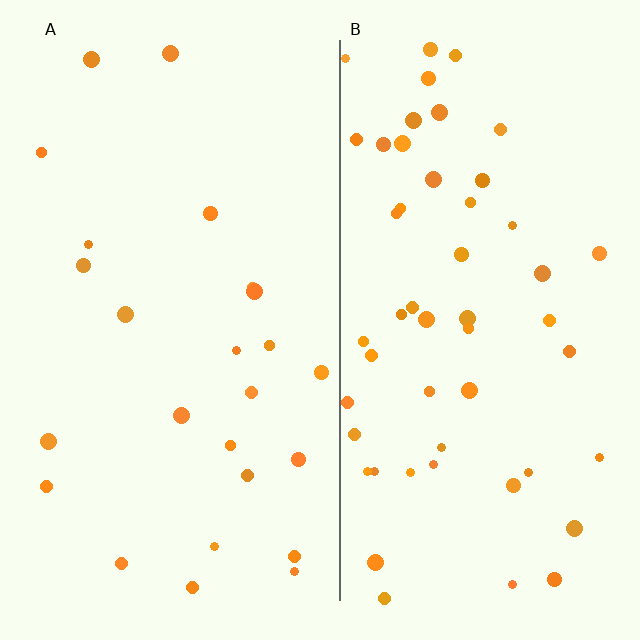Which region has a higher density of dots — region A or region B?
B (the right).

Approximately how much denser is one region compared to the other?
Approximately 2.2× — region B over region A.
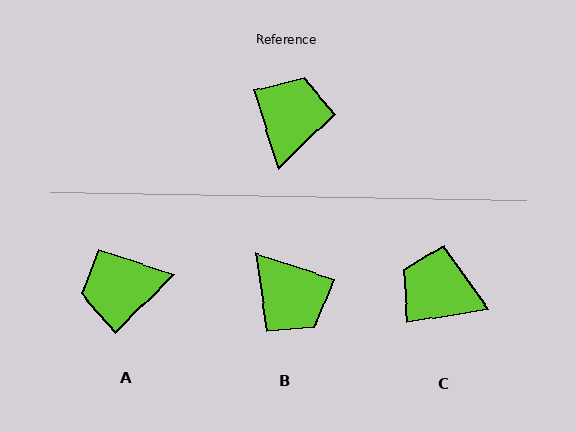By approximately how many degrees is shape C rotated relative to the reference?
Approximately 81 degrees counter-clockwise.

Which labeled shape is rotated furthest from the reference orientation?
B, about 126 degrees away.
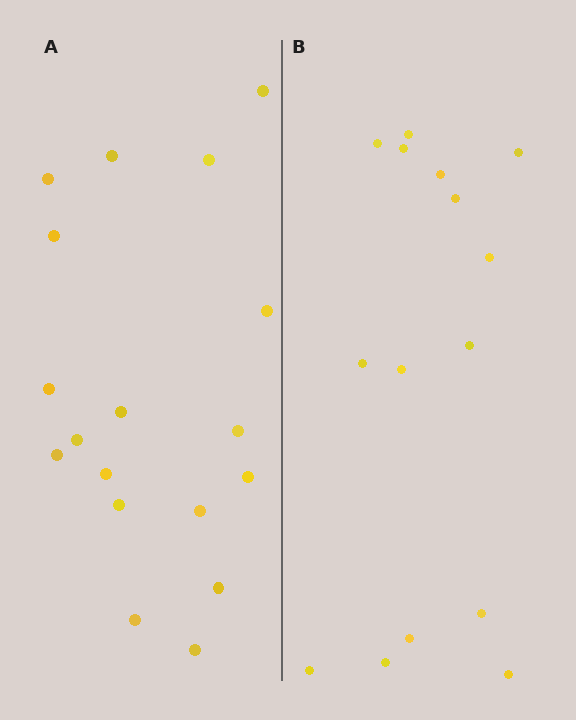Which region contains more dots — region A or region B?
Region A (the left region) has more dots.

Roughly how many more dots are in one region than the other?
Region A has just a few more — roughly 2 or 3 more dots than region B.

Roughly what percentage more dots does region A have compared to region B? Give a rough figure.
About 20% more.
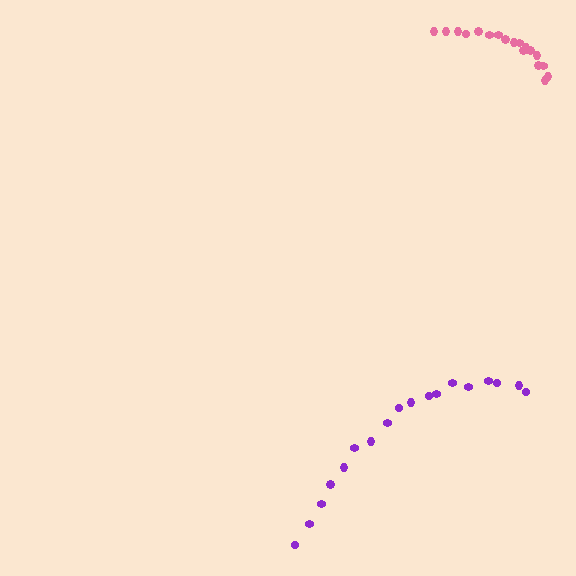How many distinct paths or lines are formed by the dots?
There are 2 distinct paths.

» Problem:
Word for word, restate the lines from the one containing "How many distinct" through the end of the listing, and nothing more. Skip the pictures.

» Solution for this task:
How many distinct paths or lines are formed by the dots?
There are 2 distinct paths.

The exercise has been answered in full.